Set problem
Write the records below out in full, character for character, with no pictures.

Stored records
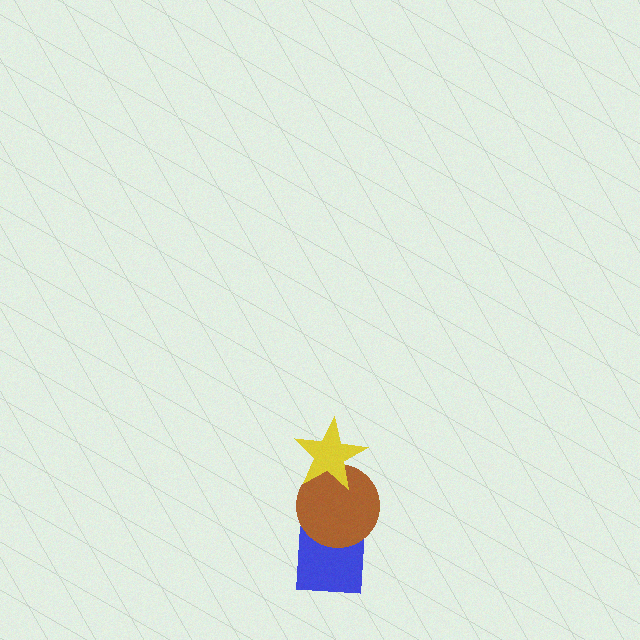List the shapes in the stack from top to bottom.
From top to bottom: the yellow star, the brown circle, the blue square.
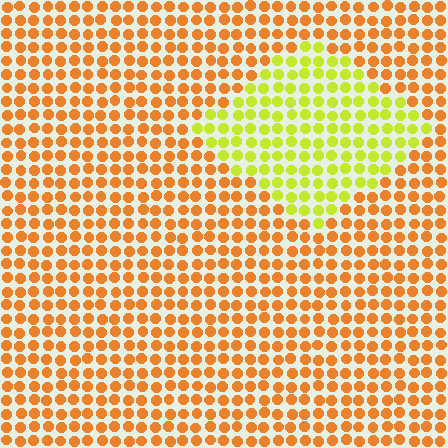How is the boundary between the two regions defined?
The boundary is defined purely by a slight shift in hue (about 46 degrees). Spacing, size, and orientation are identical on both sides.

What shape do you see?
I see a diamond.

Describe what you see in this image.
The image is filled with small orange elements in a uniform arrangement. A diamond-shaped region is visible where the elements are tinted to a slightly different hue, forming a subtle color boundary.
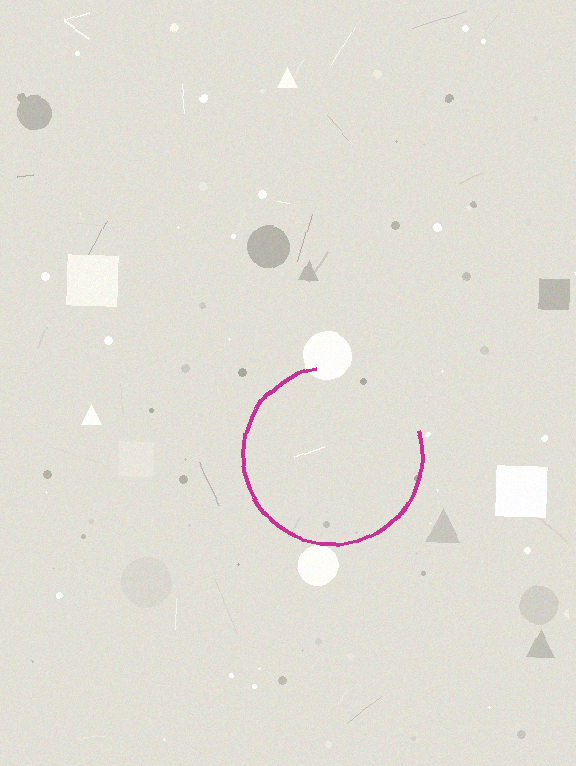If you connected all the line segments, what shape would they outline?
They would outline a circle.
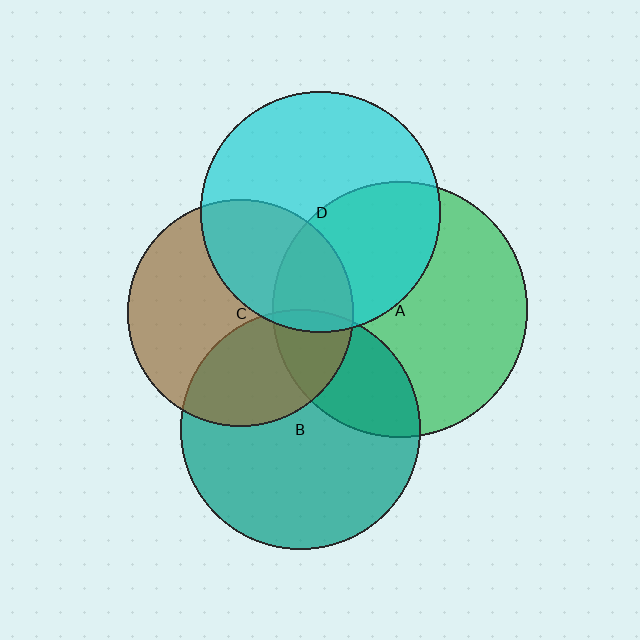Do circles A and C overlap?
Yes.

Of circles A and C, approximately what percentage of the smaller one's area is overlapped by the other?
Approximately 25%.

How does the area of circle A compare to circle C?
Approximately 1.3 times.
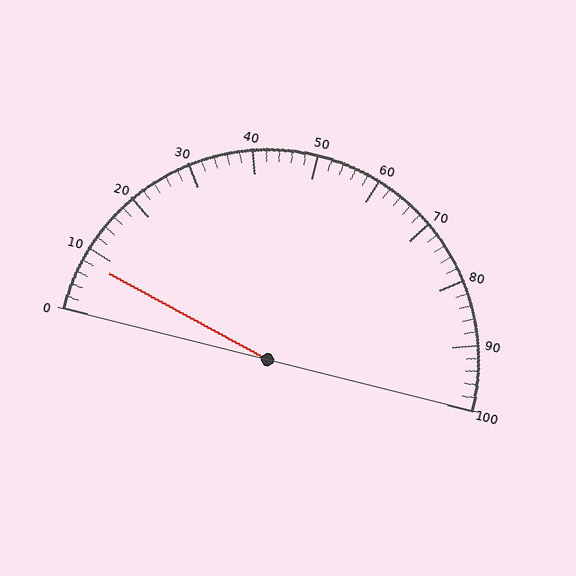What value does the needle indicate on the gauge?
The needle indicates approximately 8.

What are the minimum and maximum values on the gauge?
The gauge ranges from 0 to 100.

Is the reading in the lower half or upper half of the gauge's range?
The reading is in the lower half of the range (0 to 100).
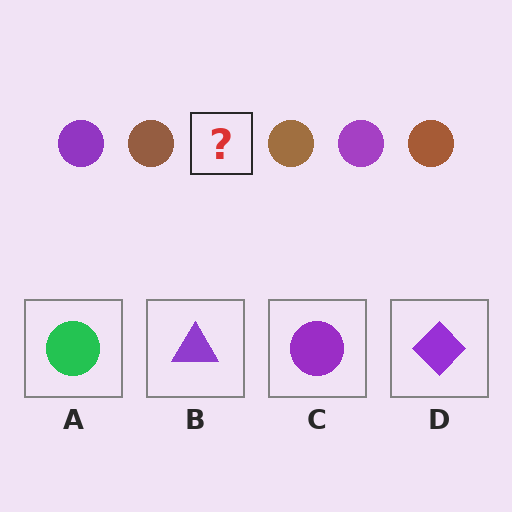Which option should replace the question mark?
Option C.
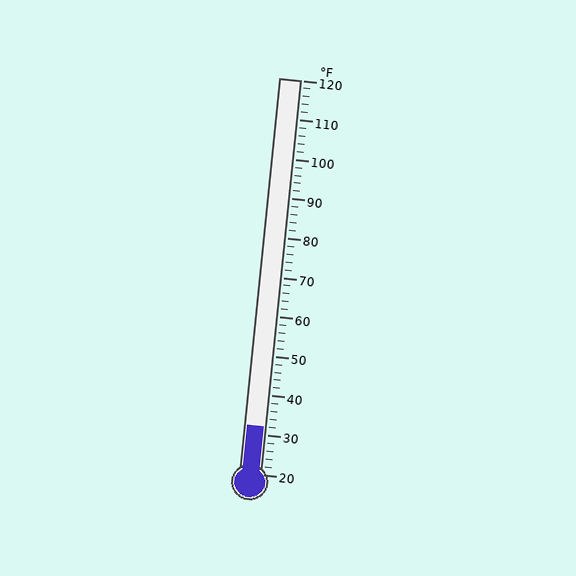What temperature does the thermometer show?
The thermometer shows approximately 32°F.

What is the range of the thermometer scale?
The thermometer scale ranges from 20°F to 120°F.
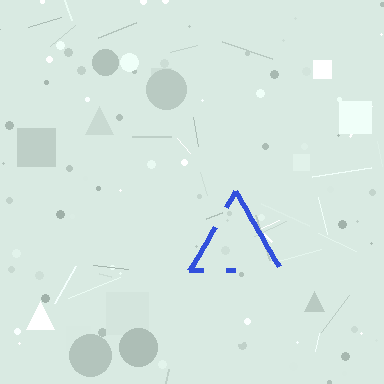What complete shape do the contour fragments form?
The contour fragments form a triangle.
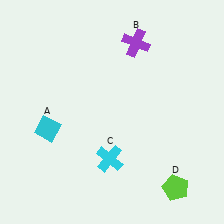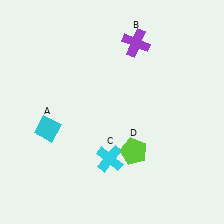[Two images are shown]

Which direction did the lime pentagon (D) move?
The lime pentagon (D) moved up and to the left.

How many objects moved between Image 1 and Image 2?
1 object moved between the two images.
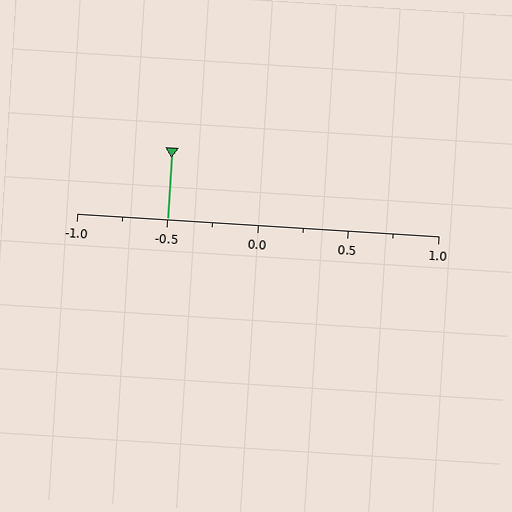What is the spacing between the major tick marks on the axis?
The major ticks are spaced 0.5 apart.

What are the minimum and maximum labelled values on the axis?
The axis runs from -1.0 to 1.0.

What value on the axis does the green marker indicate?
The marker indicates approximately -0.5.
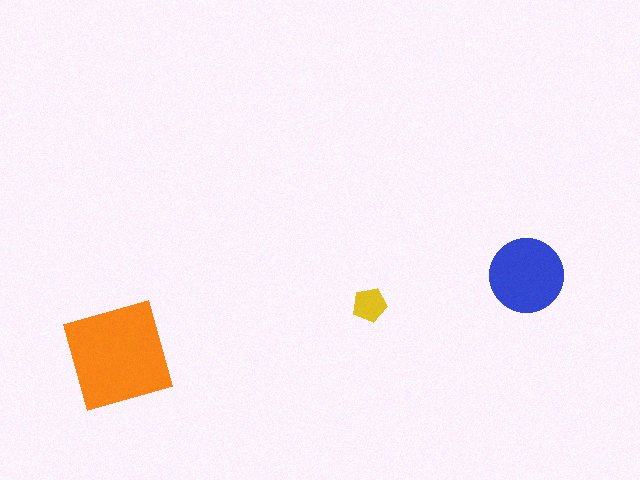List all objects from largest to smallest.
The orange diamond, the blue circle, the yellow pentagon.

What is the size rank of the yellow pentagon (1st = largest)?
3rd.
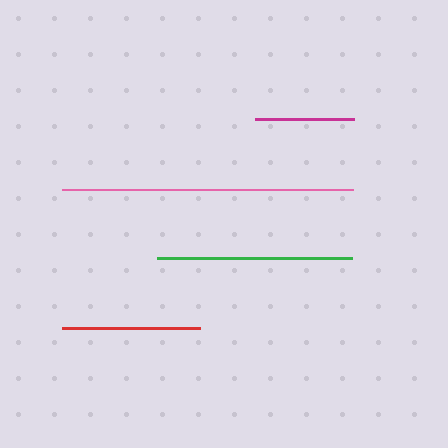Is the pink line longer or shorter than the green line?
The pink line is longer than the green line.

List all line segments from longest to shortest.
From longest to shortest: pink, green, red, magenta.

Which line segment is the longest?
The pink line is the longest at approximately 291 pixels.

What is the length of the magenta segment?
The magenta segment is approximately 99 pixels long.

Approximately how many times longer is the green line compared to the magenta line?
The green line is approximately 2.0 times the length of the magenta line.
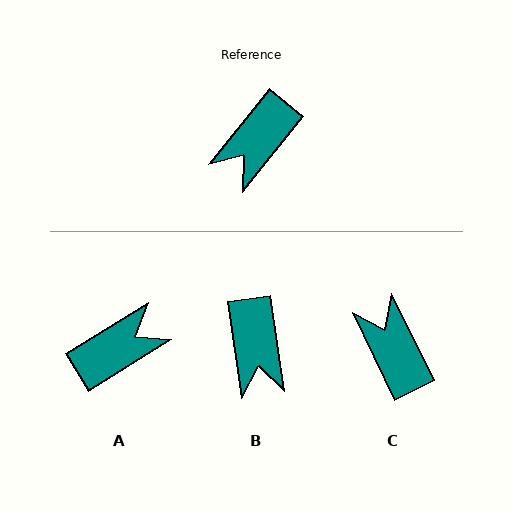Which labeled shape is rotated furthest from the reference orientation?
A, about 160 degrees away.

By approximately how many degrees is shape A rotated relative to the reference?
Approximately 160 degrees counter-clockwise.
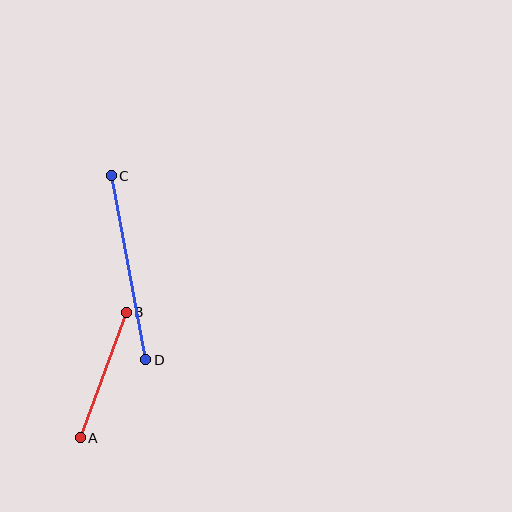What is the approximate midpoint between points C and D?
The midpoint is at approximately (128, 268) pixels.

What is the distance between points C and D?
The distance is approximately 187 pixels.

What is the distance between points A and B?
The distance is approximately 134 pixels.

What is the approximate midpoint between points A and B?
The midpoint is at approximately (103, 375) pixels.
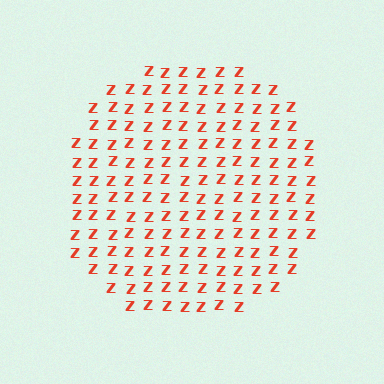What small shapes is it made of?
It is made of small letter Z's.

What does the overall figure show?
The overall figure shows a circle.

The response
List the shapes in the stack from top to bottom.
From top to bottom: the yellow star, the brown circle, the blue square.
How is the boundary between the two regions defined?
The boundary is defined purely by a slight shift in hue (about 46 degrees). Spacing, size, and orientation are identical on both sides.

What shape do you see?
I see a diamond.

Describe what you see in this image.
The image is filled with small orange elements in a uniform arrangement. A diamond-shaped region is visible where the elements are tinted to a slightly different hue, forming a subtle color boundary.
If you connected all the line segments, what shape would they outline?
They would outline a circle.
Do circles A and C overlap?
Yes.

Of circles A and C, approximately what percentage of the smaller one's area is overlapped by the other?
Approximately 25%.

How does the area of circle A compare to circle C?
Approximately 1.3 times.
What value does the needle indicate on the gauge?
The needle indicates approximately 8.

What are the minimum and maximum values on the gauge?
The gauge ranges from 0 to 100.

Is the reading in the lower half or upper half of the gauge's range?
The reading is in the lower half of the range (0 to 100).
Which option should replace the question mark?
Option C.
What temperature does the thermometer show?
The thermometer shows approximately 32°F.

What is the range of the thermometer scale?
The thermometer scale ranges from 20°F to 120°F.
What complete shape do the contour fragments form?
The contour fragments form a triangle.
[Two images are shown]

Which direction did the lime pentagon (D) move?
The lime pentagon (D) moved up and to the left.

How many objects moved between Image 1 and Image 2?
1 object moved between the two images.
What is the spacing between the major tick marks on the axis?
The major ticks are spaced 0.5 apart.

What are the minimum and maximum labelled values on the axis?
The axis runs from -1.0 to 1.0.

What value on the axis does the green marker indicate?
The marker indicates approximately -0.5.
List all objects from largest to smallest.
The orange diamond, the blue circle, the yellow pentagon.

What is the size rank of the yellow pentagon (1st = largest)?
3rd.
Is the pink line longer or shorter than the green line?
The pink line is longer than the green line.

List all line segments from longest to shortest.
From longest to shortest: pink, green, red, magenta.

Which line segment is the longest?
The pink line is the longest at approximately 291 pixels.

What is the length of the magenta segment?
The magenta segment is approximately 99 pixels long.

Approximately how many times longer is the green line compared to the magenta line?
The green line is approximately 2.0 times the length of the magenta line.
Which labeled shape is rotated furthest from the reference orientation?
A, about 160 degrees away.

By approximately how many degrees is shape A rotated relative to the reference?
Approximately 160 degrees counter-clockwise.
What is the approximate midpoint between points C and D?
The midpoint is at approximately (128, 268) pixels.

What is the distance between points C and D?
The distance is approximately 187 pixels.

What is the distance between points A and B?
The distance is approximately 134 pixels.

What is the approximate midpoint between points A and B?
The midpoint is at approximately (103, 375) pixels.
What small shapes is it made of?
It is made of small letter Z's.

What does the overall figure show?
The overall figure shows a circle.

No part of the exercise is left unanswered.